** WHAT TO PRODUCE **
All of the lines below are to be printed again exactly; images are excluded from the output.

** MATERIAL TO PROCESS **
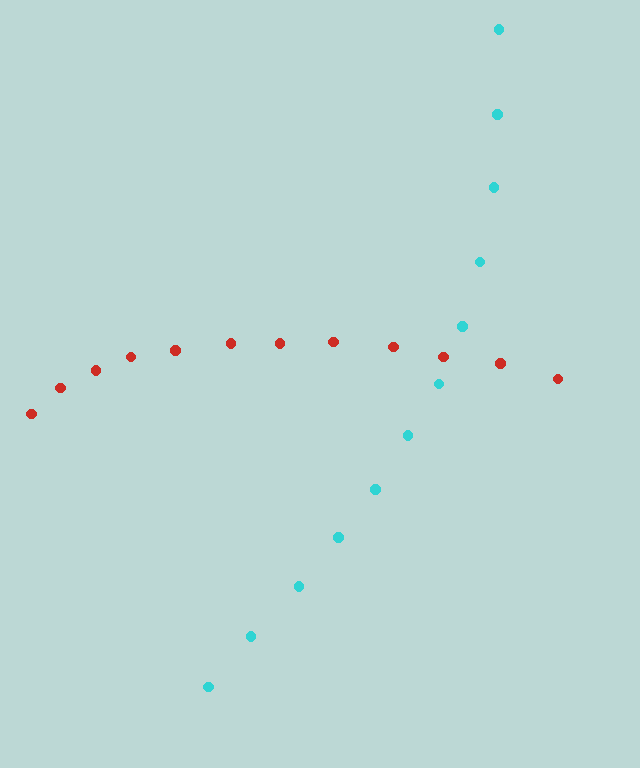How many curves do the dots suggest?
There are 2 distinct paths.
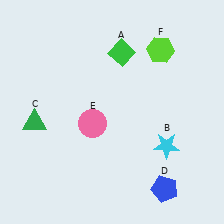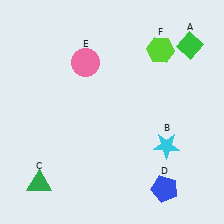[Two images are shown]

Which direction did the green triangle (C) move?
The green triangle (C) moved down.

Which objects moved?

** EXPECTED ANSWER **
How many curves do the dots suggest?
There are 2 distinct paths.
[Two images are shown]

Which direction did the green triangle (C) move?
The green triangle (C) moved down.

Which objects moved?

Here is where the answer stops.